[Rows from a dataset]

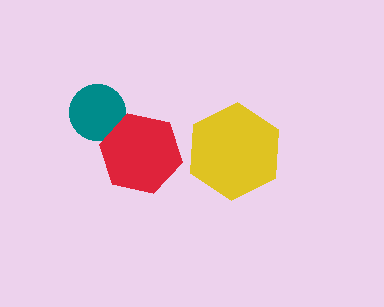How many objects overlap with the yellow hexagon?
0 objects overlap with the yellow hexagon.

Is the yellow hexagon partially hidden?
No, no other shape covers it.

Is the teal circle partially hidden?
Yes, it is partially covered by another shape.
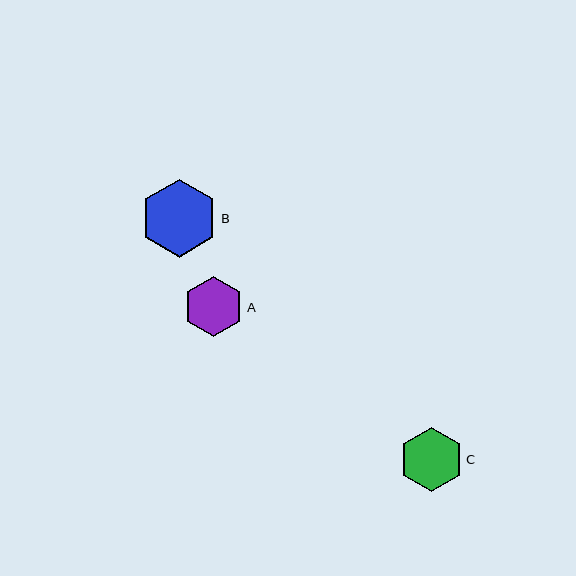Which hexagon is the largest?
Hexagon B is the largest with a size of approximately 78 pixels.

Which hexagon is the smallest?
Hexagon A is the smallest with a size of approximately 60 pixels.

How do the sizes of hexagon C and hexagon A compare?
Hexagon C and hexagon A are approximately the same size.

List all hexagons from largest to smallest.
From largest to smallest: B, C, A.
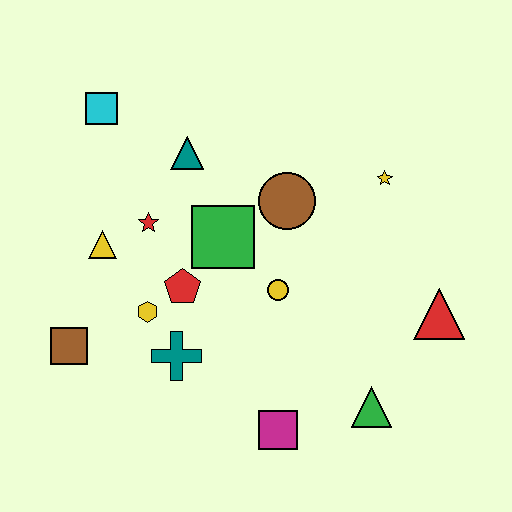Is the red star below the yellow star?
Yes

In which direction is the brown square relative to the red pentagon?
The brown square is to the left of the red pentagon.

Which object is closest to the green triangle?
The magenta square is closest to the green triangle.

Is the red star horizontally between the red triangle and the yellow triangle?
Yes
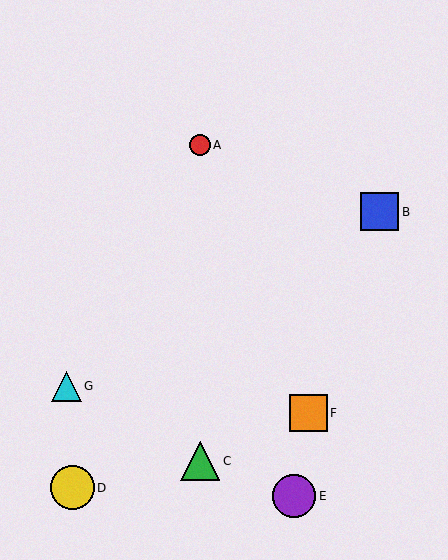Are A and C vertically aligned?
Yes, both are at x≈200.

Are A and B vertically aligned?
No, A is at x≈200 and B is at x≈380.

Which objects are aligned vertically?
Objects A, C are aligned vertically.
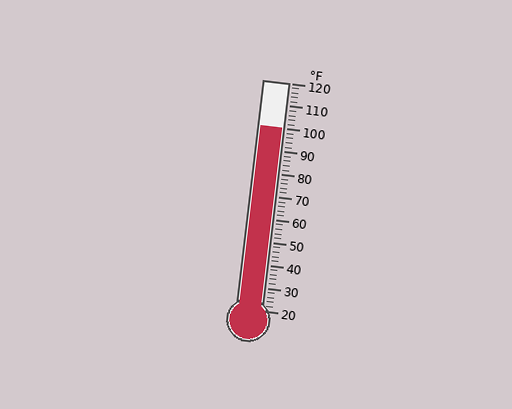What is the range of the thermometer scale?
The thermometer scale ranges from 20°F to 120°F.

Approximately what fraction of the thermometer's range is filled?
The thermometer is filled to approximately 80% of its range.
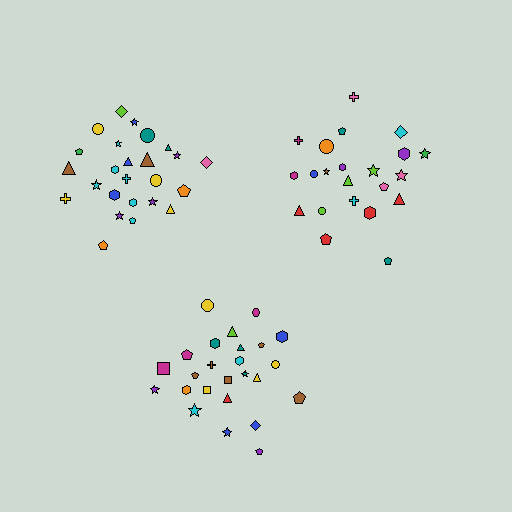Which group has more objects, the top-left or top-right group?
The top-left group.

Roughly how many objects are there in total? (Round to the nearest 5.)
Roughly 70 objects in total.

The problem: The pictures should not be reproduced; quote all of the other material exactly.

Task result:
How many objects overlap with the yellow hexagon?
0 objects overlap with the yellow hexagon.

Is the yellow hexagon partially hidden?
No, no other shape covers it.

Is the teal circle partially hidden?
Yes, it is partially covered by another shape.
Which hexagon is the largest?
Hexagon B is the largest with a size of approximately 78 pixels.

Which hexagon is the smallest?
Hexagon A is the smallest with a size of approximately 60 pixels.

How do the sizes of hexagon C and hexagon A compare?
Hexagon C and hexagon A are approximately the same size.

List all hexagons from largest to smallest.
From largest to smallest: B, C, A.
Is the red star below the yellow star?
Yes

In which direction is the brown square relative to the red pentagon?
The brown square is to the left of the red pentagon.

Which object is closest to the green triangle?
The magenta square is closest to the green triangle.

Is the red star horizontally between the red triangle and the yellow triangle?
Yes
Are A and C vertically aligned?
Yes, both are at x≈200.

Are A and B vertically aligned?
No, A is at x≈200 and B is at x≈380.

Which objects are aligned vertically?
Objects A, C are aligned vertically.
What is the range of the thermometer scale?
The thermometer scale ranges from 20°F to 120°F.

Approximately what fraction of the thermometer's range is filled?
The thermometer is filled to approximately 80% of its range.
Which group has more objects, the top-left or top-right group?
The top-left group.

Roughly how many objects are there in total? (Round to the nearest 5.)
Roughly 70 objects in total.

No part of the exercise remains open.